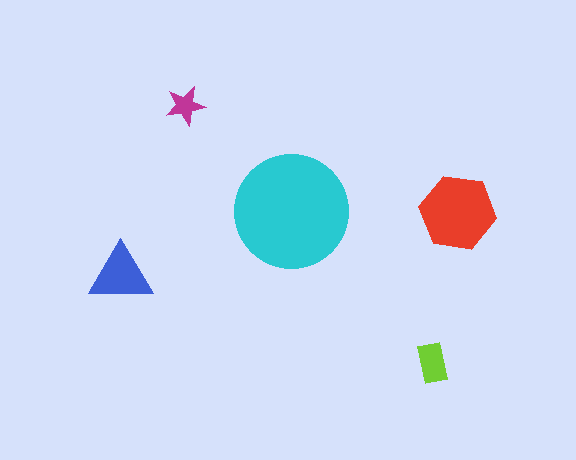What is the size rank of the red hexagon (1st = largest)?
2nd.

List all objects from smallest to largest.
The magenta star, the lime rectangle, the blue triangle, the red hexagon, the cyan circle.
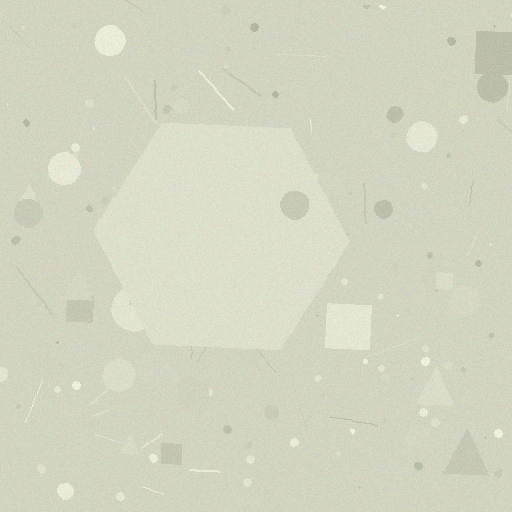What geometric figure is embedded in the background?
A hexagon is embedded in the background.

====

Task directions:
Only the lines from the one containing "What geometric figure" through the last line of the data belong in the copy, both included and reproduced exactly. Pictures do not.

Full response:
What geometric figure is embedded in the background?
A hexagon is embedded in the background.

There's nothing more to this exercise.